* **BRIEF**:
Restate, word for word, the run of lines that starts at the line containing "Which color appears most frequently?" and ends with the final line of the listing. Leave pictures out.

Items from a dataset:

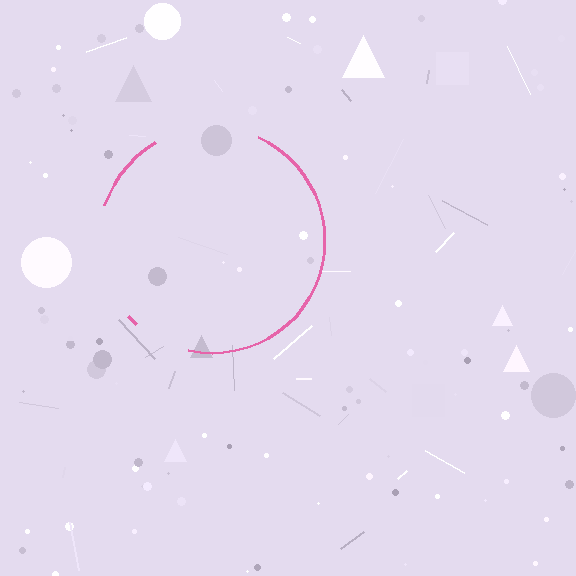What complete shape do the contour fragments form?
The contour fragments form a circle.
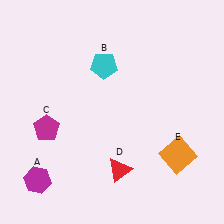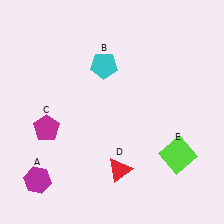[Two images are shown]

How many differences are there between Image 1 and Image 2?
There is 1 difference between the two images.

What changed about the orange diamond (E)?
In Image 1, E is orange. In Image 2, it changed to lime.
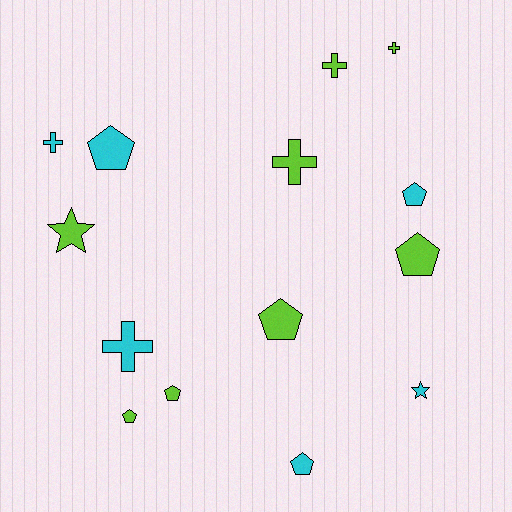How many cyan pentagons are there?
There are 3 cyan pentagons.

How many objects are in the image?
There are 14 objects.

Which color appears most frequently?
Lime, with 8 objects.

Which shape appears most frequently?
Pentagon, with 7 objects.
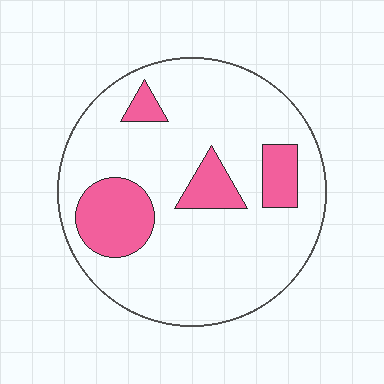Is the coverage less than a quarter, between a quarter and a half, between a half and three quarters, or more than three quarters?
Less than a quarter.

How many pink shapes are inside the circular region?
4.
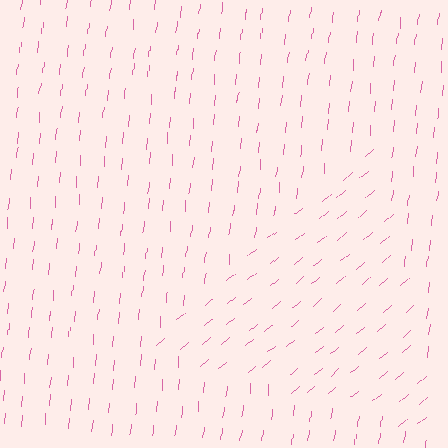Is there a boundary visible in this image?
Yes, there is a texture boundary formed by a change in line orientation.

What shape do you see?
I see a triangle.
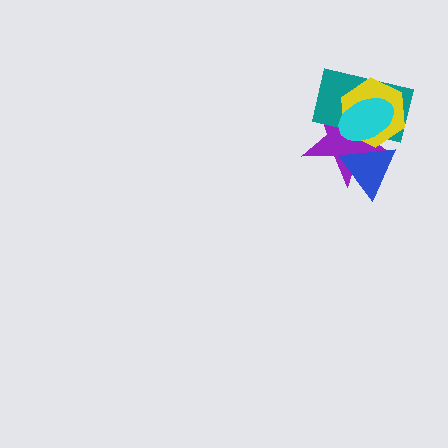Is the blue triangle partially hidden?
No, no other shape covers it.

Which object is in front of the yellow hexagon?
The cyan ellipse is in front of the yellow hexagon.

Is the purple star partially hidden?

* **CORRECT RESPONSE**:
Which color appears most frequently?
Lime, with 8 objects.

Which shape appears most frequently?
Pentagon, with 7 objects.
Is the coverage less than a quarter, between a quarter and a half, between a half and three quarters, or more than three quarters?
Less than a quarter.

How many pink shapes are inside the circular region?
4.
Is there a boundary visible in this image?
Yes, there is a texture boundary formed by a change in line orientation.

What shape do you see?
I see a triangle.
Is the blue triangle partially hidden?
No, no other shape covers it.

Which object is in front of the yellow hexagon?
The cyan ellipse is in front of the yellow hexagon.

Is the purple star partially hidden?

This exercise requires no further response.